- Rendered shape question records:
►
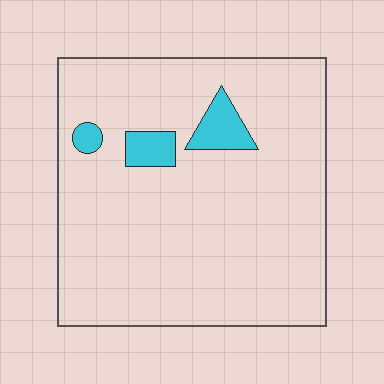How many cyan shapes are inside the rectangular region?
3.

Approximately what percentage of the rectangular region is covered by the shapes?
Approximately 5%.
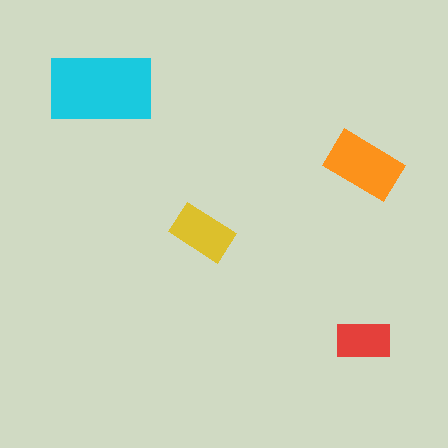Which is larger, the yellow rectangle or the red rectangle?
The yellow one.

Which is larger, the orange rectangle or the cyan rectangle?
The cyan one.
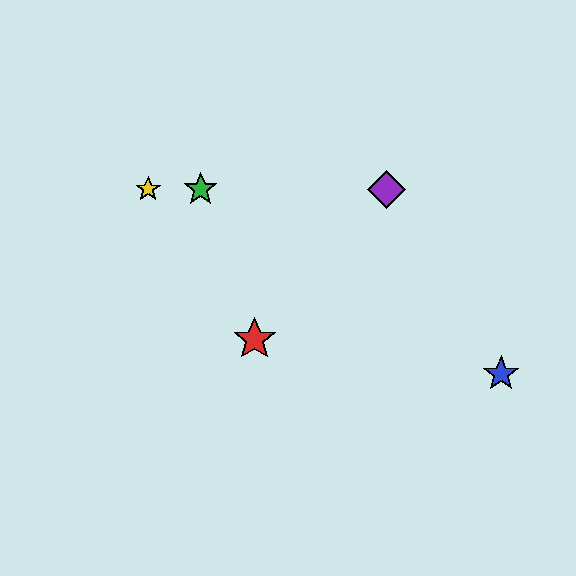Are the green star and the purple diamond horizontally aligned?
Yes, both are at y≈189.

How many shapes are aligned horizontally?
3 shapes (the green star, the yellow star, the purple diamond) are aligned horizontally.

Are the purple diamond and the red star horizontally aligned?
No, the purple diamond is at y≈189 and the red star is at y≈339.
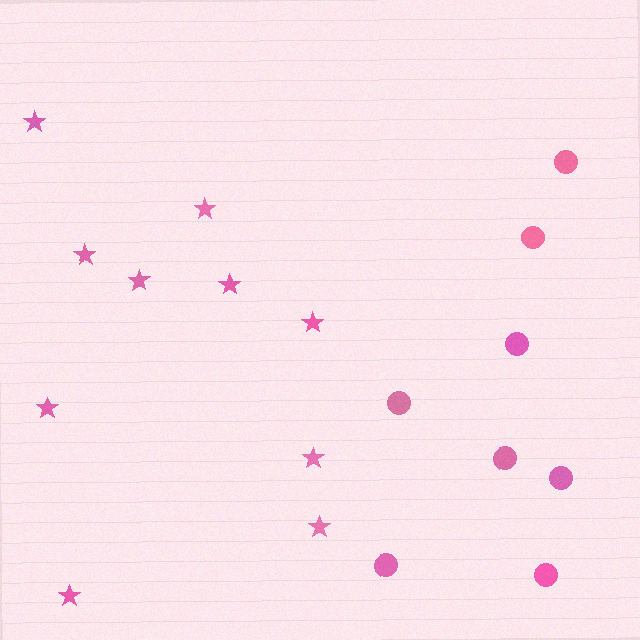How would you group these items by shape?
There are 2 groups: one group of circles (8) and one group of stars (10).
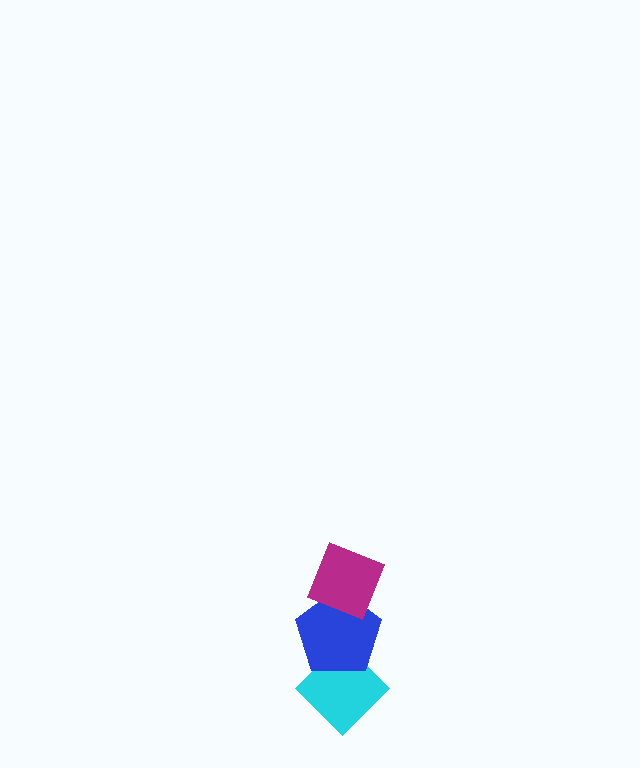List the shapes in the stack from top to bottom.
From top to bottom: the magenta diamond, the blue pentagon, the cyan diamond.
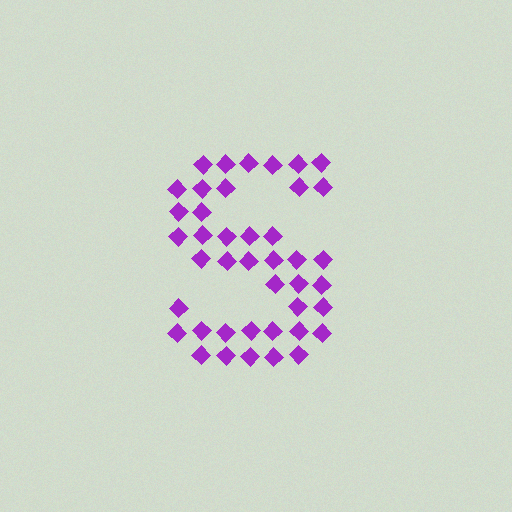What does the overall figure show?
The overall figure shows the letter S.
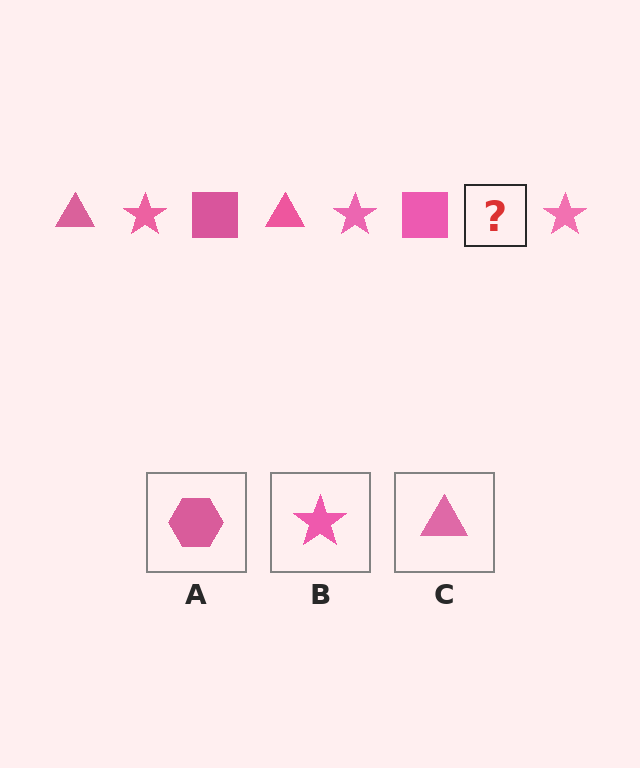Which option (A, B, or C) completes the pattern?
C.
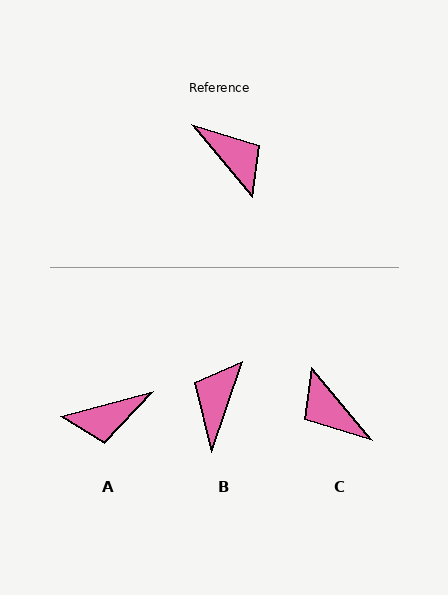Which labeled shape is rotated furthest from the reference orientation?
C, about 180 degrees away.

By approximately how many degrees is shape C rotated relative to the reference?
Approximately 180 degrees clockwise.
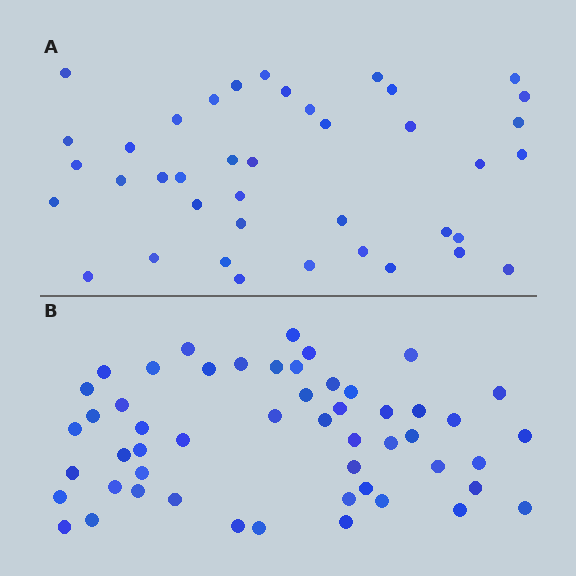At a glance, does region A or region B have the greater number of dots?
Region B (the bottom region) has more dots.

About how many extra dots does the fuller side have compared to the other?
Region B has roughly 12 or so more dots than region A.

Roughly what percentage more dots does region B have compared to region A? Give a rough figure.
About 30% more.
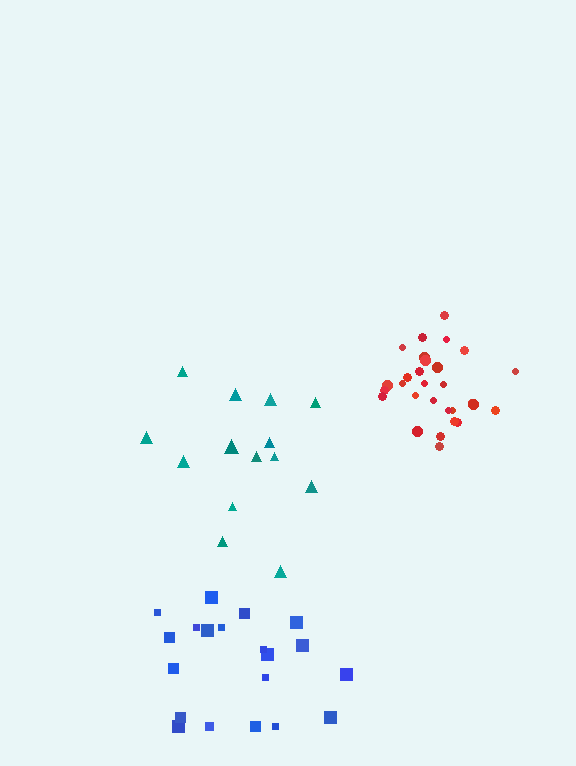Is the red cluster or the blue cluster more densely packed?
Red.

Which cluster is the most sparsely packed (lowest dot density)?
Teal.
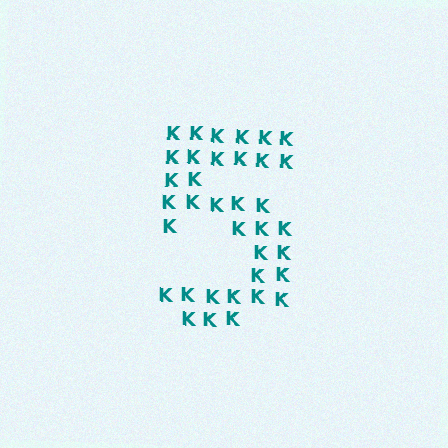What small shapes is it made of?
It is made of small letter K's.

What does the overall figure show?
The overall figure shows the digit 5.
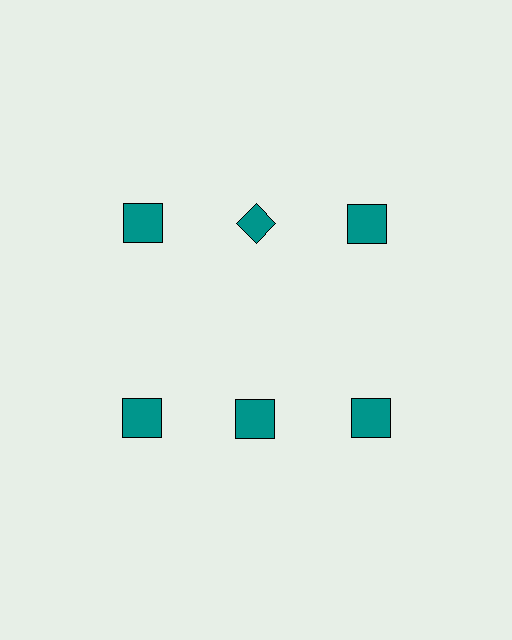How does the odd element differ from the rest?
It has a different shape: diamond instead of square.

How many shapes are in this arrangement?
There are 6 shapes arranged in a grid pattern.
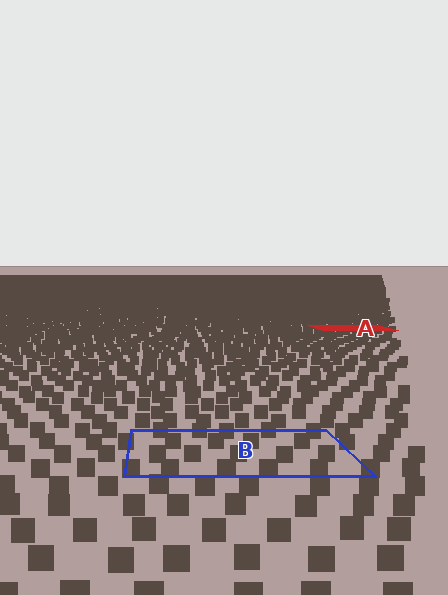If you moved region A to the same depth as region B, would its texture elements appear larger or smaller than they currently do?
They would appear larger. At a closer depth, the same texture elements are projected at a bigger on-screen size.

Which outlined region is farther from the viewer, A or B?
Region A is farther from the viewer — the texture elements inside it appear smaller and more densely packed.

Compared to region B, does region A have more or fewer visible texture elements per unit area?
Region A has more texture elements per unit area — they are packed more densely because it is farther away.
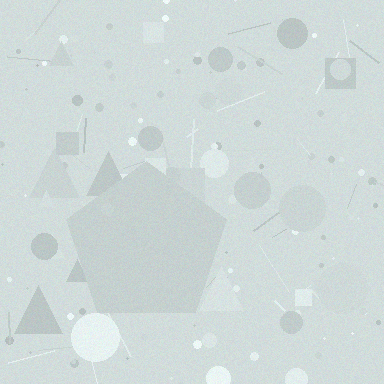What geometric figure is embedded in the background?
A pentagon is embedded in the background.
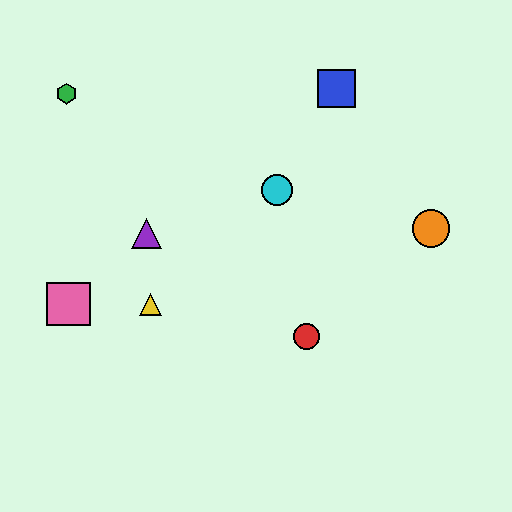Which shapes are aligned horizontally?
The yellow triangle, the pink square are aligned horizontally.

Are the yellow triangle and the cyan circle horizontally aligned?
No, the yellow triangle is at y≈304 and the cyan circle is at y≈190.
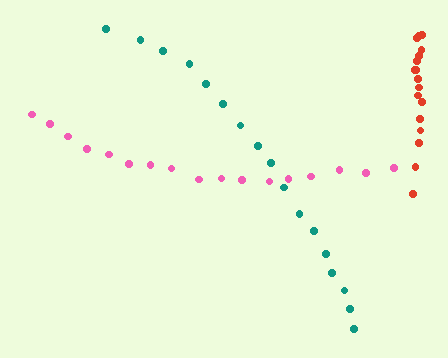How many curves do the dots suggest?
There are 3 distinct paths.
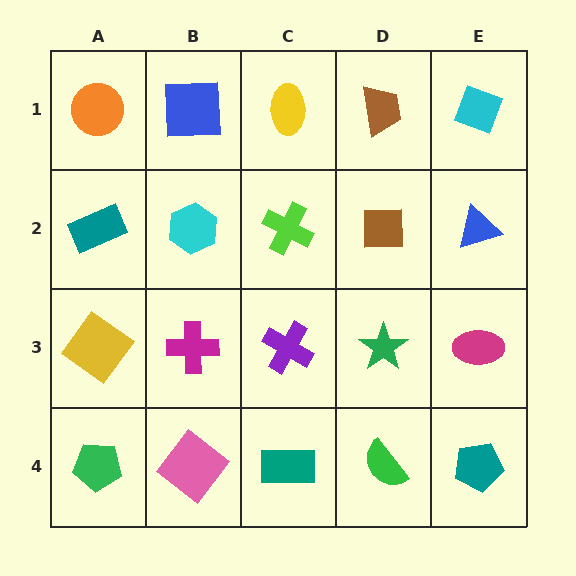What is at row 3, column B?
A magenta cross.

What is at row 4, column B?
A pink diamond.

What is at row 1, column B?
A blue square.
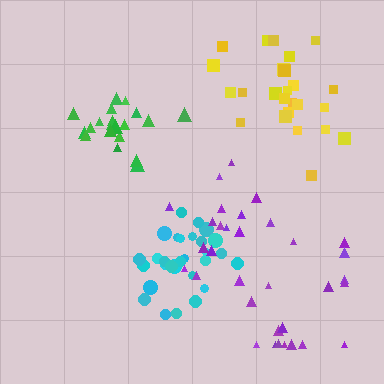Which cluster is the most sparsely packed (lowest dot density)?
Purple.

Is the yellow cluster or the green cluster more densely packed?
Green.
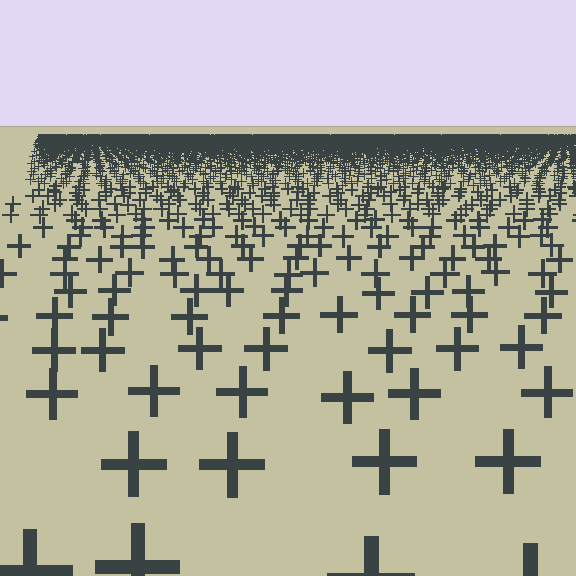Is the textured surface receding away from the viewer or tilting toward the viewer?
The surface is receding away from the viewer. Texture elements get smaller and denser toward the top.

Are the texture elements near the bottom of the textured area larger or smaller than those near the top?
Larger. Near the bottom, elements are closer to the viewer and appear at a bigger on-screen size.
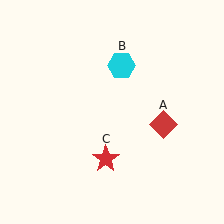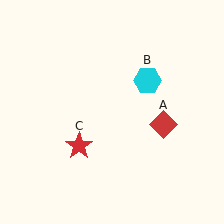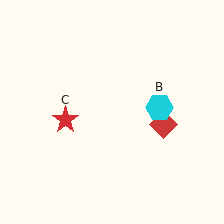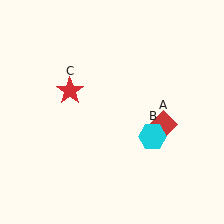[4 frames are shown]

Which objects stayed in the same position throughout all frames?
Red diamond (object A) remained stationary.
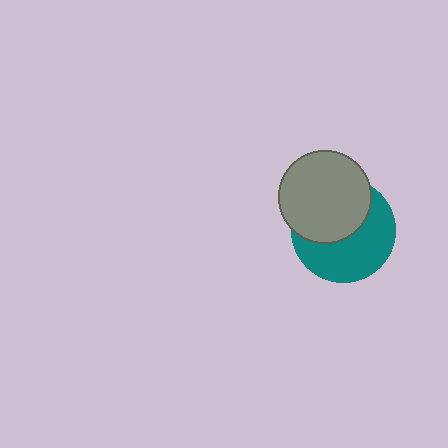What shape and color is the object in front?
The object in front is a gray circle.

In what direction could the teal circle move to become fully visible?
The teal circle could move toward the lower-right. That would shift it out from behind the gray circle entirely.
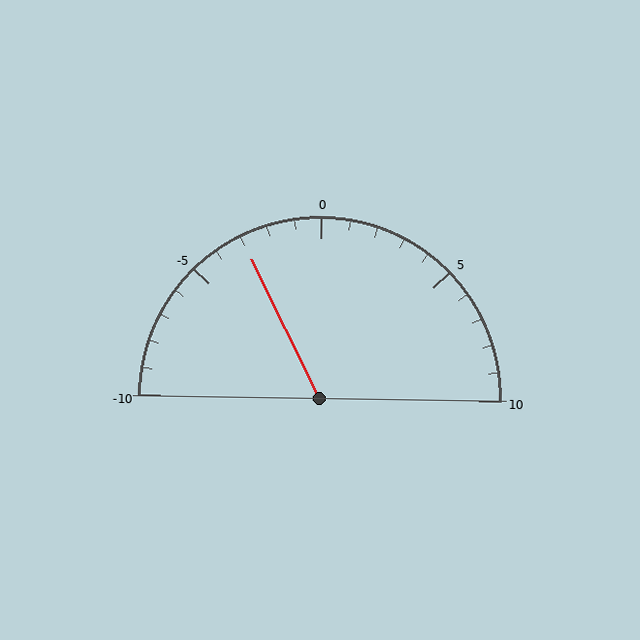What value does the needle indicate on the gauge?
The needle indicates approximately -3.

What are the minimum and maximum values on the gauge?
The gauge ranges from -10 to 10.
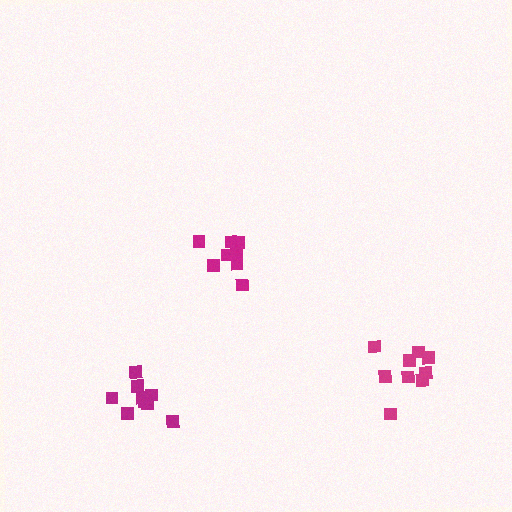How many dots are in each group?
Group 1: 9 dots, Group 2: 8 dots, Group 3: 9 dots (26 total).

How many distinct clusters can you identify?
There are 3 distinct clusters.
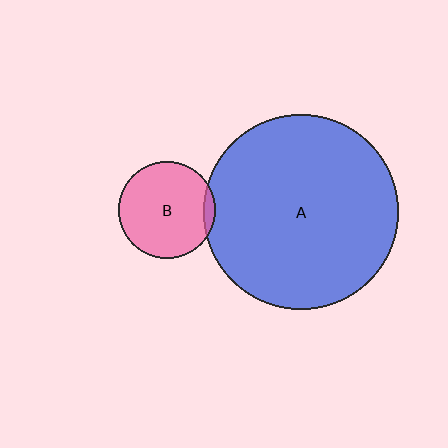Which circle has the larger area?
Circle A (blue).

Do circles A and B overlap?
Yes.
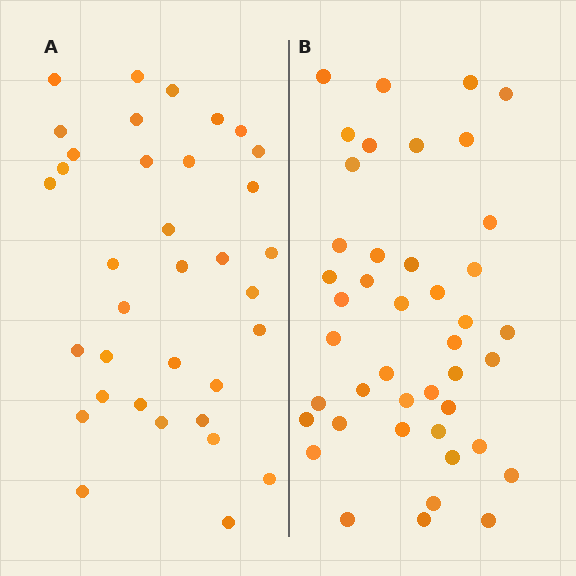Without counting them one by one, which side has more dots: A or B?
Region B (the right region) has more dots.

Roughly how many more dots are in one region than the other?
Region B has roughly 8 or so more dots than region A.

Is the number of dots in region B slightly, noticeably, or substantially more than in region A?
Region B has only slightly more — the two regions are fairly close. The ratio is roughly 1.2 to 1.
◄
- SET TASK: Write out the entries above word for word. Do not include the pictures.

- THE RESULT:
How many cyan shapes are inside the rectangular region?
3.

Approximately what percentage of the rectangular region is covered by the shapes?
Approximately 5%.
Which is larger, the yellow rectangle or the red rectangle?
The yellow one.

Which is larger, the orange rectangle or the cyan rectangle?
The cyan one.
Are the green star and the purple diamond horizontally aligned?
Yes, both are at y≈189.

How many shapes are aligned horizontally?
3 shapes (the green star, the yellow star, the purple diamond) are aligned horizontally.

Are the purple diamond and the red star horizontally aligned?
No, the purple diamond is at y≈189 and the red star is at y≈339.
How would you group these items by shape?
There are 2 groups: one group of circles (8) and one group of stars (10).
List the shapes in the stack from top to bottom.
From top to bottom: the magenta diamond, the blue pentagon, the cyan diamond.
What does the overall figure show?
The overall figure shows the letter S.
Which option (A, B, or C) completes the pattern?
C.
Which labeled shape is rotated furthest from the reference orientation?
C, about 180 degrees away.

By approximately how many degrees is shape C rotated relative to the reference?
Approximately 180 degrees clockwise.
At a glance, does region A or region B have the greater number of dots?
Region B (the bottom region) has more dots.

About how many extra dots does the fuller side have compared to the other?
Region B has roughly 12 or so more dots than region A.

Roughly what percentage more dots does region B have compared to region A? Give a rough figure.
About 30% more.
Is the red cluster or the blue cluster more densely packed?
Red.

Which cluster is the most sparsely packed (lowest dot density)?
Teal.
What small shapes is it made of?
It is made of small letter K's.

What does the overall figure show?
The overall figure shows the digit 5.
How does the odd element differ from the rest?
It has a different shape: diamond instead of square.

How many shapes are in this arrangement?
There are 6 shapes arranged in a grid pattern.
If you moved region A to the same depth as region B, would its texture elements appear larger or smaller than they currently do?
They would appear larger. At a closer depth, the same texture elements are projected at a bigger on-screen size.

Which outlined region is farther from the viewer, A or B?
Region A is farther from the viewer — the texture elements inside it appear smaller and more densely packed.

Compared to region B, does region A have more or fewer visible texture elements per unit area?
Region A has more texture elements per unit area — they are packed more densely because it is farther away.
What geometric figure is embedded in the background?
A pentagon is embedded in the background.
Which shapes are aligned horizontally?
The yellow triangle, the pink square are aligned horizontally.

Are the yellow triangle and the cyan circle horizontally aligned?
No, the yellow triangle is at y≈304 and the cyan circle is at y≈190.
How many curves do the dots suggest?
There are 3 distinct paths.
What is at row 3, column B?
A magenta cross.

What is at row 4, column B?
A pink diamond.

What is at row 1, column B?
A blue square.
Which cluster is the most sparsely packed (lowest dot density)?
Purple.

Is the yellow cluster or the green cluster more densely packed?
Green.
Is the textured surface receding away from the viewer or tilting toward the viewer?
The surface is receding away from the viewer. Texture elements get smaller and denser toward the top.

Are the texture elements near the bottom of the textured area larger or smaller than those near the top?
Larger. Near the bottom, elements are closer to the viewer and appear at a bigger on-screen size.
[4 frames are shown]

Which objects stayed in the same position throughout all frames?
Red diamond (object A) remained stationary.
What shape and color is the object in front?
The object in front is a gray circle.

In what direction could the teal circle move to become fully visible?
The teal circle could move toward the lower-right. That would shift it out from behind the gray circle entirely.
What value does the needle indicate on the gauge?
The needle indicates approximately -3.

What are the minimum and maximum values on the gauge?
The gauge ranges from -10 to 10.
How many dots are in each group?
Group 1: 9 dots, Group 2: 8 dots, Group 3: 9 dots (26 total).

How many distinct clusters can you identify?
There are 3 distinct clusters.
Which circle has the larger area?
Circle A (blue).

Do circles A and B overlap?
Yes.
Without counting them one by one, which side has more dots: A or B?
Region B (the right region) has more dots.

Roughly how many more dots are in one region than the other?
Region B has roughly 8 or so more dots than region A.

Is the number of dots in region B slightly, noticeably, or substantially more than in region A?
Region B has only slightly more — the two regions are fairly close. The ratio is roughly 1.2 to 1.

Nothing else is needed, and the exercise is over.